■ **Instructions to follow**
What is needed is the run of lines from the one containing "What is the" through the one containing "[Two images are shown]", echoed exactly, with both ends kept and nothing added.

■ **Raw records**
• • • •

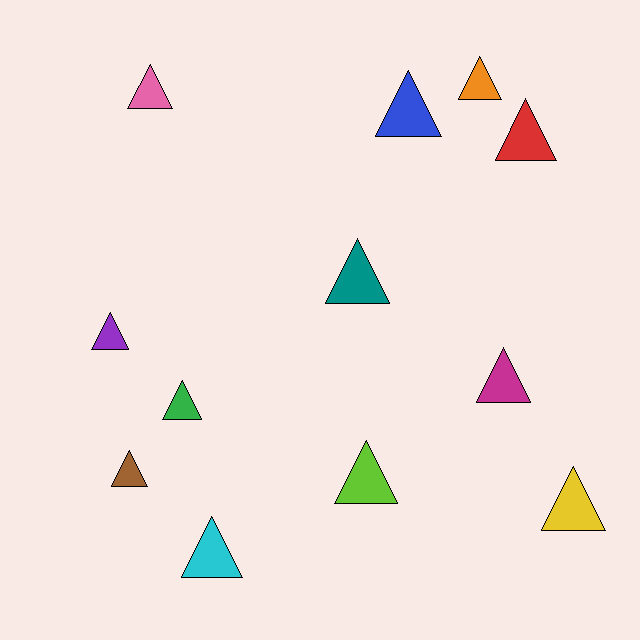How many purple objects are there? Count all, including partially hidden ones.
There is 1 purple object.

• • • •

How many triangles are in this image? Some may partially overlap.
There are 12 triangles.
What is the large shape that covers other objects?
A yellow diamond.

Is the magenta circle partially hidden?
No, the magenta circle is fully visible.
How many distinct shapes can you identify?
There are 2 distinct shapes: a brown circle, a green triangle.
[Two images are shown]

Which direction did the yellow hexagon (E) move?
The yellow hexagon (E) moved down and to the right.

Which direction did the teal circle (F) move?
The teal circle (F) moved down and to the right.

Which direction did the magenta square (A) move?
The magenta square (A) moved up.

• • • •

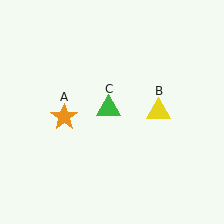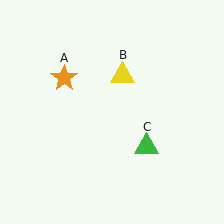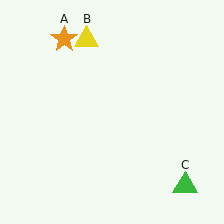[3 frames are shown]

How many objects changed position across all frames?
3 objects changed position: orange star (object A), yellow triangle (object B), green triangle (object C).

• • • •

■ **Output below**
What is the large shape that covers other objects?
A yellow diamond.

Is the magenta circle partially hidden?
No, the magenta circle is fully visible.
How many distinct shapes can you identify?
There are 2 distinct shapes: a brown circle, a green triangle.
[Two images are shown]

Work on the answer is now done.